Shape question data
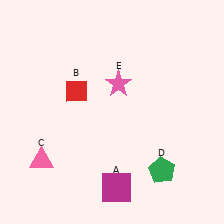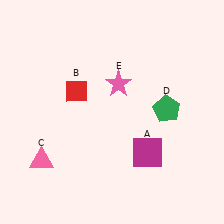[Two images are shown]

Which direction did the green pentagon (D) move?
The green pentagon (D) moved up.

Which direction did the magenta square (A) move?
The magenta square (A) moved up and to the right.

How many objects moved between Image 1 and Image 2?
2 objects moved between the two images.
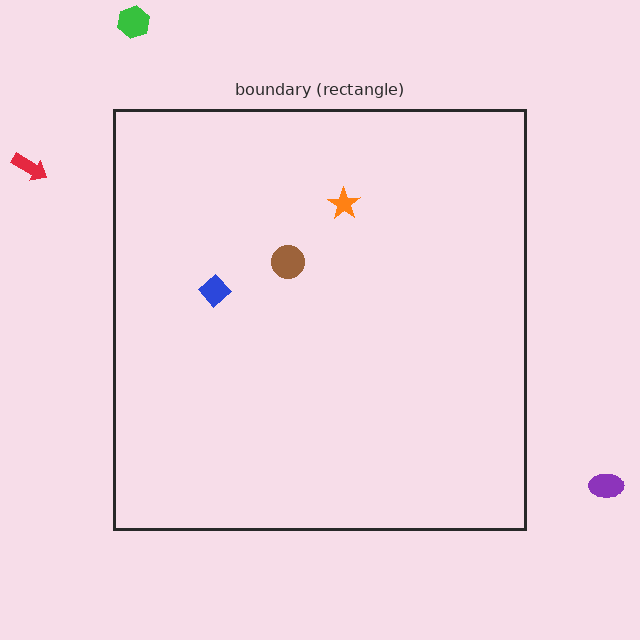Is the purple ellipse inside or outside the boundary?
Outside.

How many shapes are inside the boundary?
3 inside, 3 outside.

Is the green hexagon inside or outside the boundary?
Outside.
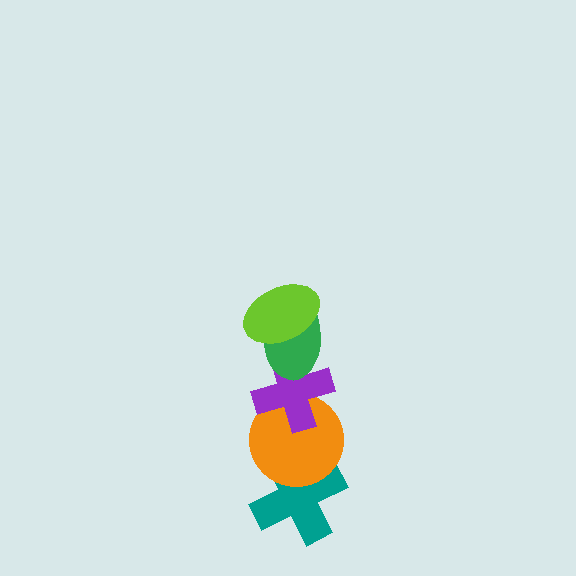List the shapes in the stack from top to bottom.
From top to bottom: the lime ellipse, the green ellipse, the purple cross, the orange circle, the teal cross.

:: WORK INSTRUCTIONS ::
Leave out every picture, and copy exactly the lines from the line that contains "How many objects" through the end of the material.

:: ANSWER FOR THE TASK ::
How many objects moved between Image 1 and Image 2?
2 objects moved between the two images.
Is the purple ellipse inside or outside the boundary?
Outside.

How many shapes are inside the boundary?
3 inside, 3 outside.

Is the green hexagon inside or outside the boundary?
Outside.
List the shapes in the stack from top to bottom.
From top to bottom: the lime ellipse, the green ellipse, the purple cross, the orange circle, the teal cross.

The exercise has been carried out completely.